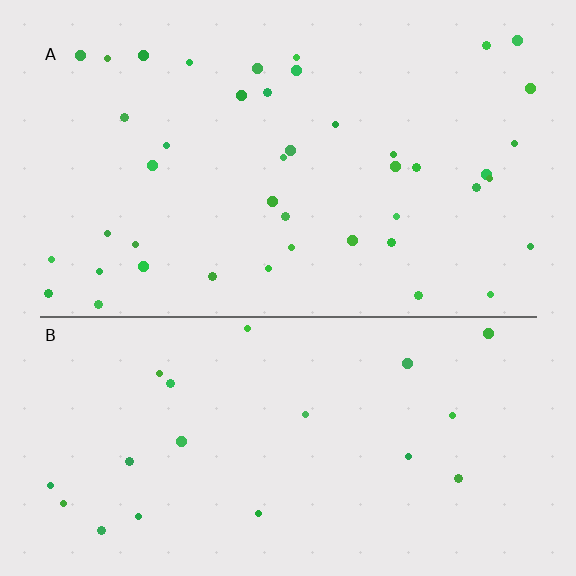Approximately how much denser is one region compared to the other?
Approximately 2.1× — region A over region B.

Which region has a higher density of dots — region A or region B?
A (the top).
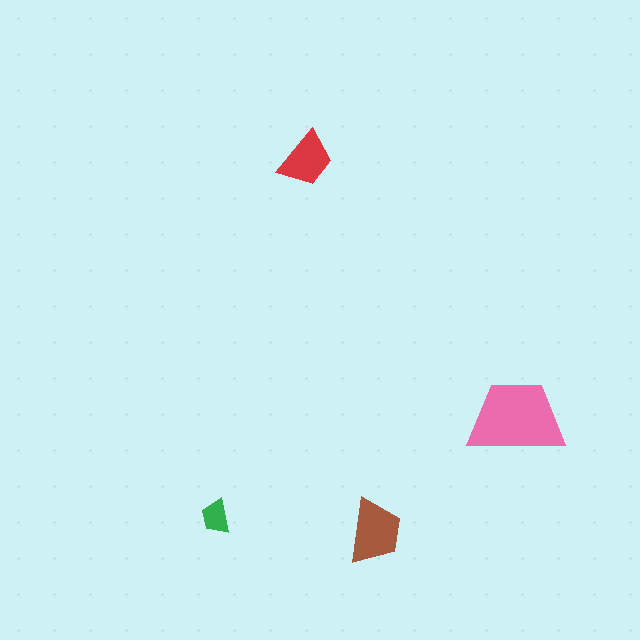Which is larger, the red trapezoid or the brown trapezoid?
The brown one.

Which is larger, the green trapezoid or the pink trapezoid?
The pink one.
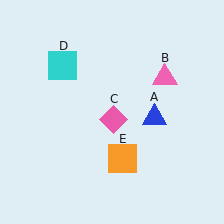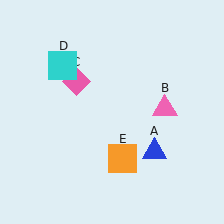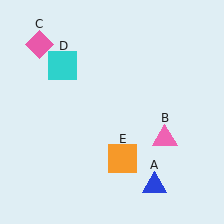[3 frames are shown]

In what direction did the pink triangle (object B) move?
The pink triangle (object B) moved down.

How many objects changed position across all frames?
3 objects changed position: blue triangle (object A), pink triangle (object B), pink diamond (object C).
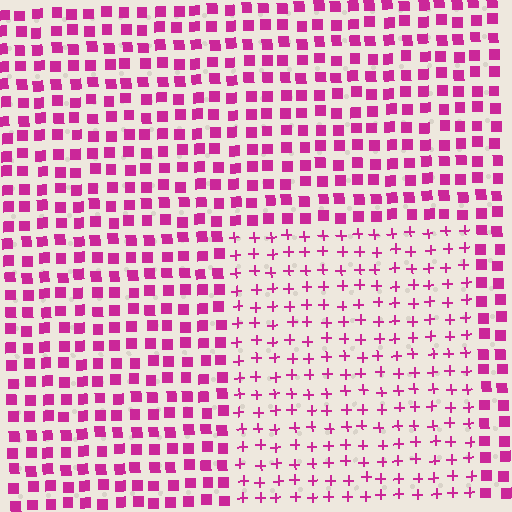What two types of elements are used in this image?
The image uses plus signs inside the rectangle region and squares outside it.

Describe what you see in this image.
The image is filled with small magenta elements arranged in a uniform grid. A rectangle-shaped region contains plus signs, while the surrounding area contains squares. The boundary is defined purely by the change in element shape.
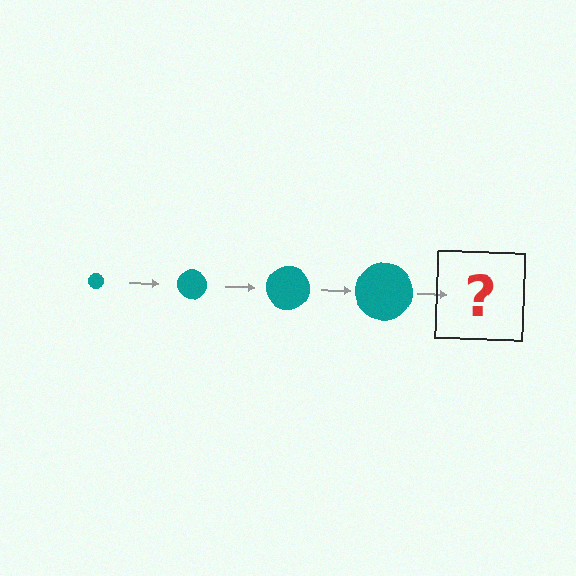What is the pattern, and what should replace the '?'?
The pattern is that the circle gets progressively larger each step. The '?' should be a teal circle, larger than the previous one.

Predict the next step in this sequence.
The next step is a teal circle, larger than the previous one.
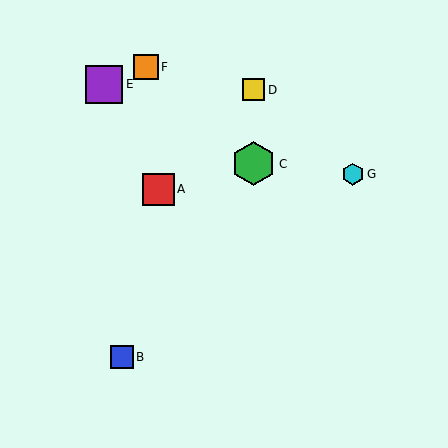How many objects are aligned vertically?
2 objects (C, D) are aligned vertically.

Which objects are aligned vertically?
Objects C, D are aligned vertically.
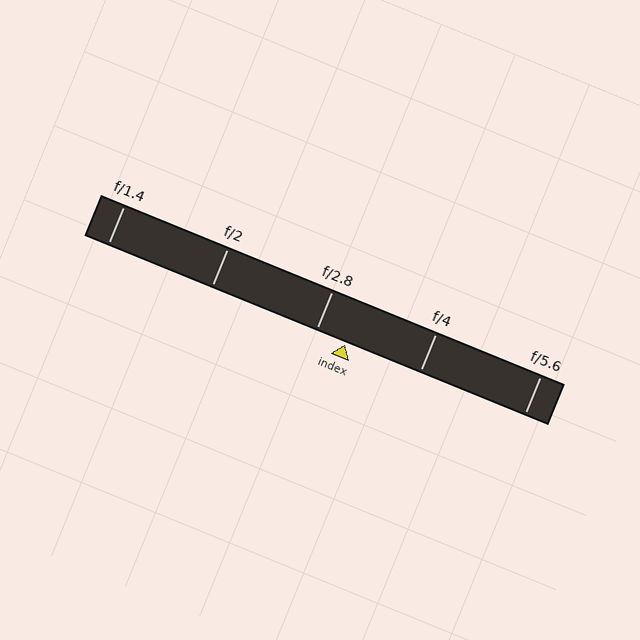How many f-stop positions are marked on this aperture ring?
There are 5 f-stop positions marked.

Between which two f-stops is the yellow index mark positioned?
The index mark is between f/2.8 and f/4.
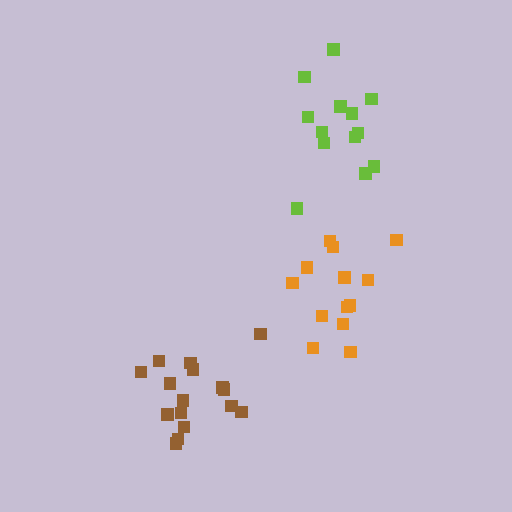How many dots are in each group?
Group 1: 13 dots, Group 2: 16 dots, Group 3: 13 dots (42 total).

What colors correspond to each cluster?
The clusters are colored: orange, brown, lime.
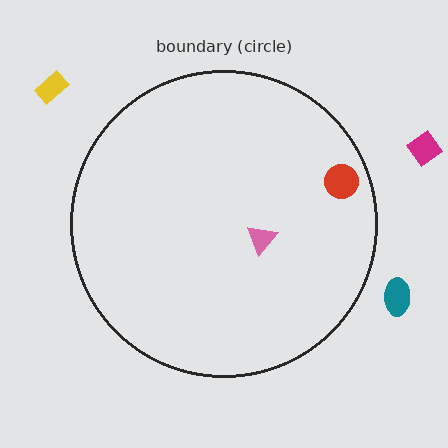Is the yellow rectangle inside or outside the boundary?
Outside.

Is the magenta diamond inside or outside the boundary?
Outside.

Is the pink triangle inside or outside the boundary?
Inside.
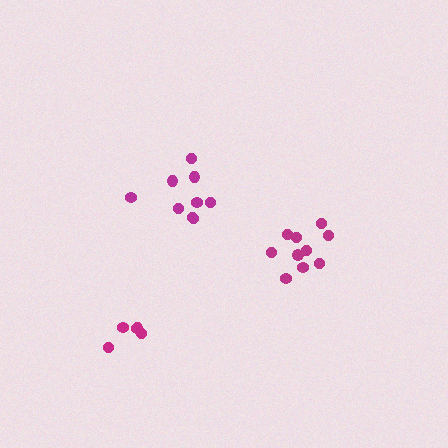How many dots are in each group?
Group 1: 5 dots, Group 2: 10 dots, Group 3: 9 dots (24 total).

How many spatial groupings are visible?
There are 3 spatial groupings.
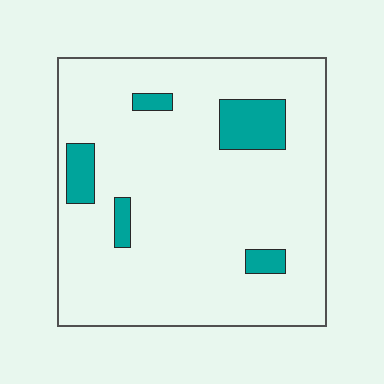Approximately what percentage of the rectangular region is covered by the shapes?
Approximately 10%.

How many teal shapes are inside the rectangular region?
5.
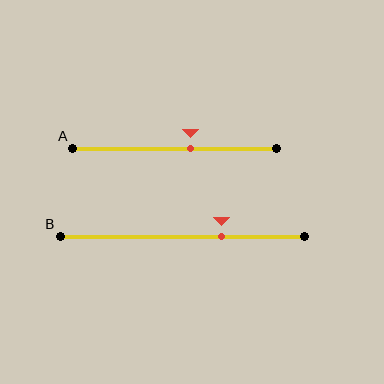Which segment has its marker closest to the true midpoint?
Segment A has its marker closest to the true midpoint.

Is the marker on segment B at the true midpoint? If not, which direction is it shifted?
No, the marker on segment B is shifted to the right by about 16% of the segment length.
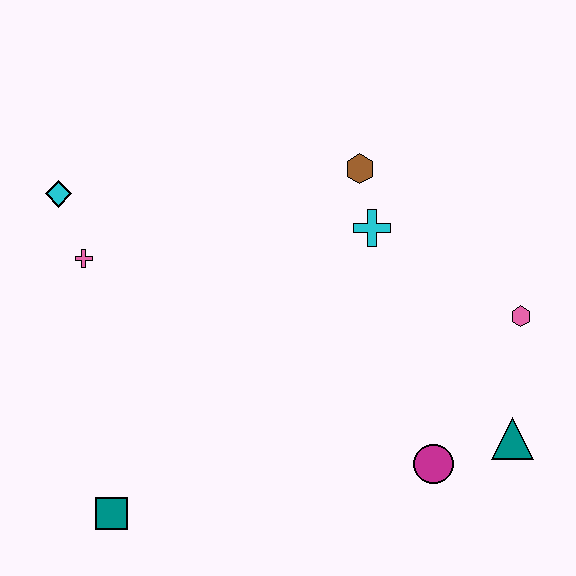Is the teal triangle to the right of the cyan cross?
Yes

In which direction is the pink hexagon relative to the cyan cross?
The pink hexagon is to the right of the cyan cross.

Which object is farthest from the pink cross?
The teal triangle is farthest from the pink cross.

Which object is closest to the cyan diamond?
The pink cross is closest to the cyan diamond.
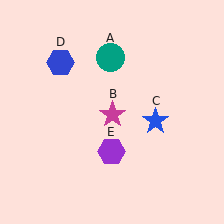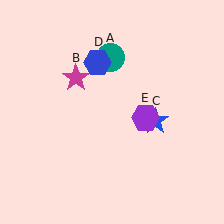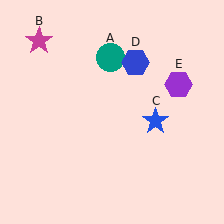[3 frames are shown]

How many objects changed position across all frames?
3 objects changed position: magenta star (object B), blue hexagon (object D), purple hexagon (object E).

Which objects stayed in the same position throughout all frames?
Teal circle (object A) and blue star (object C) remained stationary.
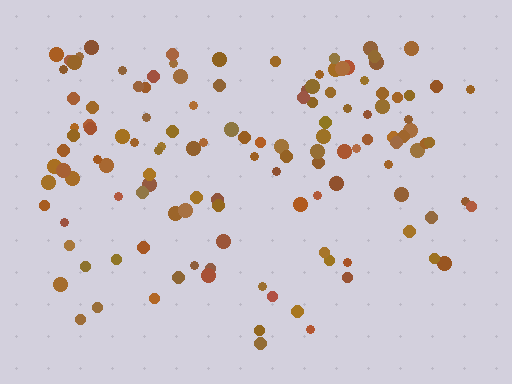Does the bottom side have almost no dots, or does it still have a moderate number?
Still a moderate number, just noticeably fewer than the top.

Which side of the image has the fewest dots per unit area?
The bottom.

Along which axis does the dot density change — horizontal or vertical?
Vertical.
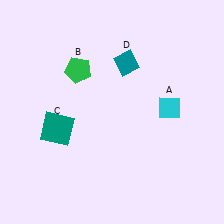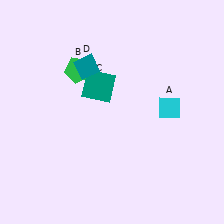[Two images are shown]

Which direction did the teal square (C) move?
The teal square (C) moved up and to the right.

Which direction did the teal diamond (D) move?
The teal diamond (D) moved left.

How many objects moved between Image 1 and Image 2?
2 objects moved between the two images.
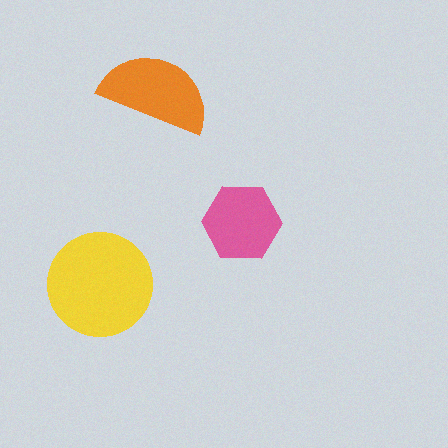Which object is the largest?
The yellow circle.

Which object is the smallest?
The pink hexagon.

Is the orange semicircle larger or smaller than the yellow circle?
Smaller.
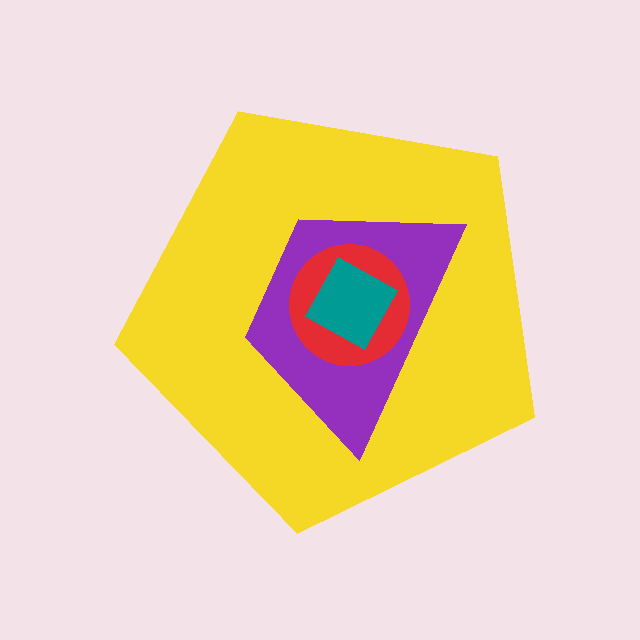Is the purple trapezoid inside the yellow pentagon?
Yes.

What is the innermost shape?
The teal square.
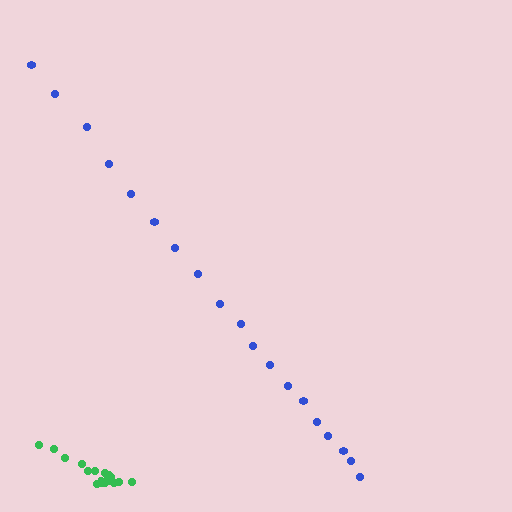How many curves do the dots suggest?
There are 2 distinct paths.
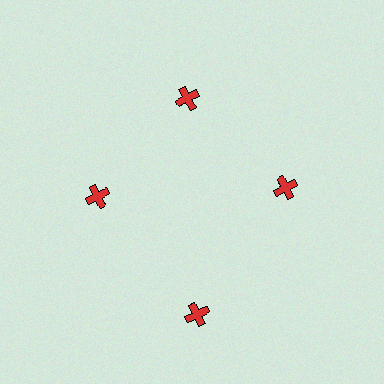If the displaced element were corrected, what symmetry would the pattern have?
It would have 4-fold rotational symmetry — the pattern would map onto itself every 90 degrees.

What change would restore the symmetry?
The symmetry would be restored by moving it inward, back onto the ring so that all 4 crosses sit at equal angles and equal distance from the center.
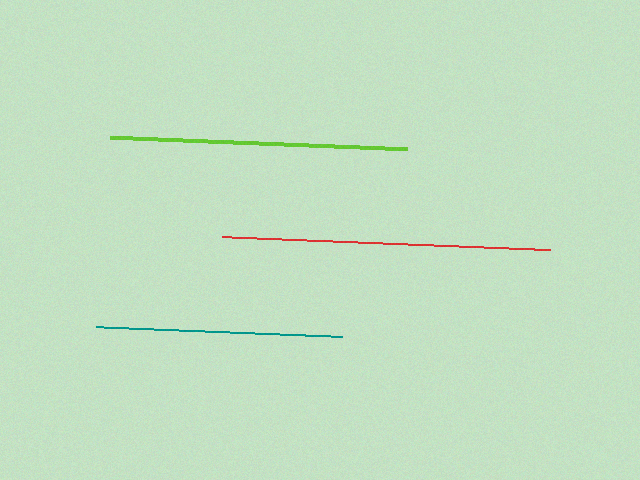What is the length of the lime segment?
The lime segment is approximately 297 pixels long.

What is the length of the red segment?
The red segment is approximately 328 pixels long.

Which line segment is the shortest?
The teal line is the shortest at approximately 246 pixels.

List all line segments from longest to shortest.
From longest to shortest: red, lime, teal.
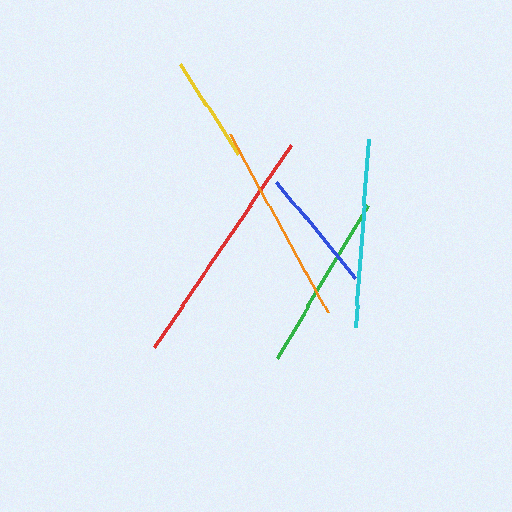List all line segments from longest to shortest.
From longest to shortest: red, orange and cyan (about equal), green, blue, yellow.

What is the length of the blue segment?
The blue segment is approximately 125 pixels long.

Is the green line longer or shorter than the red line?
The red line is longer than the green line.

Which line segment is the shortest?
The yellow line is the shortest at approximately 107 pixels.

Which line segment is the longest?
The red line is the longest at approximately 244 pixels.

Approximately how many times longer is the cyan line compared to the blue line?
The cyan line is approximately 1.5 times the length of the blue line.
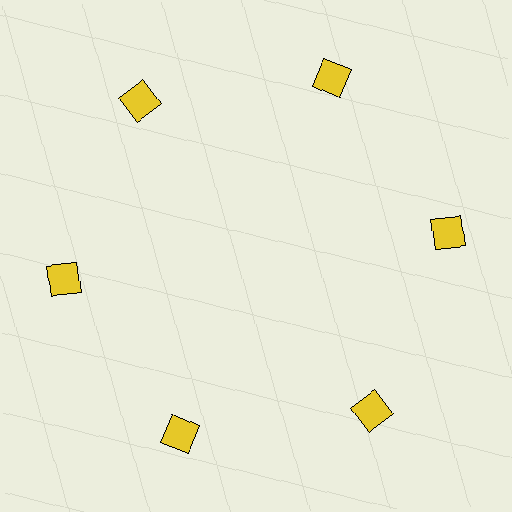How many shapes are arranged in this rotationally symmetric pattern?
There are 6 shapes, arranged in 6 groups of 1.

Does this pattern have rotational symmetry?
Yes, this pattern has 6-fold rotational symmetry. It looks the same after rotating 60 degrees around the center.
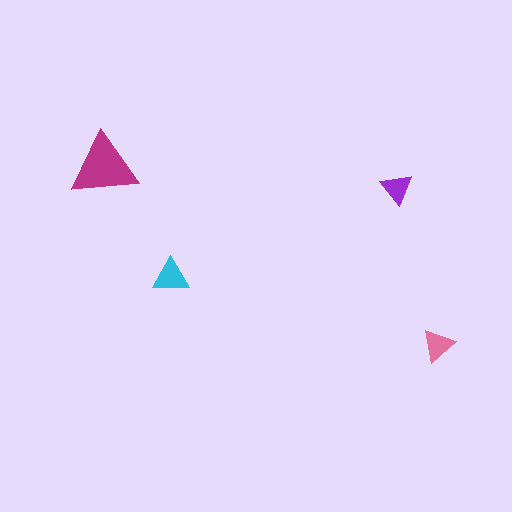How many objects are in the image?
There are 4 objects in the image.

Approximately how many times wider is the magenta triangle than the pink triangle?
About 2 times wider.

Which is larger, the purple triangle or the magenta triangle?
The magenta one.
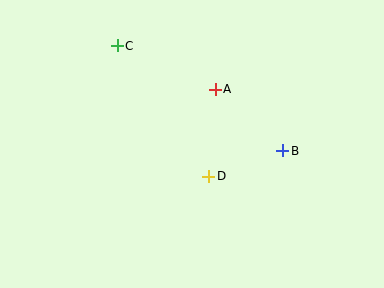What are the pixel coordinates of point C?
Point C is at (117, 46).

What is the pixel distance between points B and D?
The distance between B and D is 78 pixels.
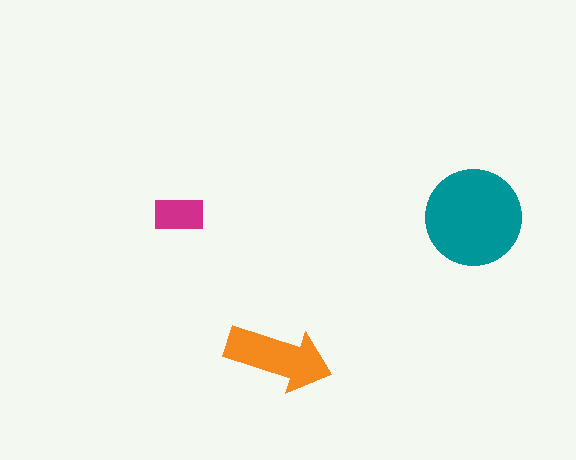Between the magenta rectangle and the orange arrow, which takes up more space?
The orange arrow.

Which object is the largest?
The teal circle.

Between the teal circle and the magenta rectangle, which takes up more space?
The teal circle.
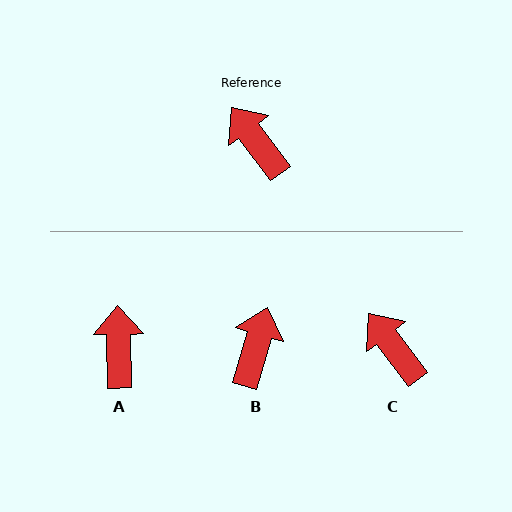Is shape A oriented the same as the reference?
No, it is off by about 36 degrees.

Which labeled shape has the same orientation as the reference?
C.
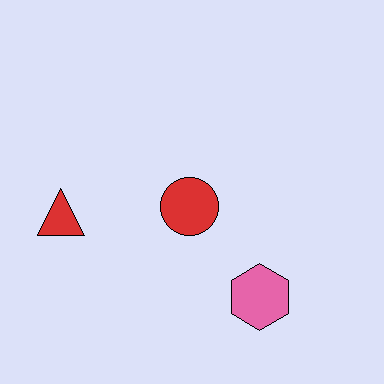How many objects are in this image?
There are 3 objects.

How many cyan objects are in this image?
There are no cyan objects.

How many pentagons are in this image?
There are no pentagons.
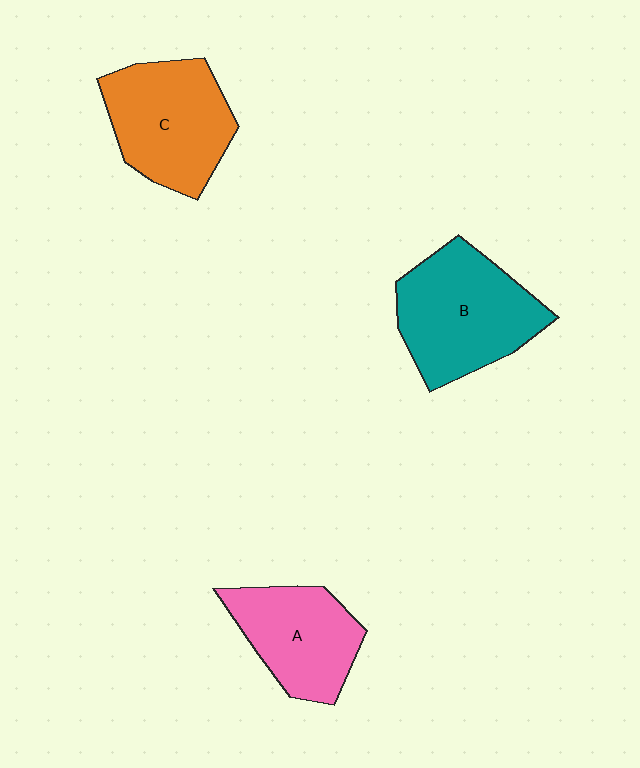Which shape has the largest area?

* * *

#### [Work required]
Reproduce precisely the lines of the listing above, from the line containing "Is shape A oriented" to the last line, both ends included. Pictures are to be omitted.

#### [Full response]
Is shape A oriented the same as the reference?
No, it is off by about 36 degrees.

Which labeled shape has the same orientation as the reference?
C.
How many objects are in this image?
There are 3 objects.

How many cyan objects are in this image?
There are no cyan objects.

How many pentagons are in this image?
There are no pentagons.
Which shape has the largest area?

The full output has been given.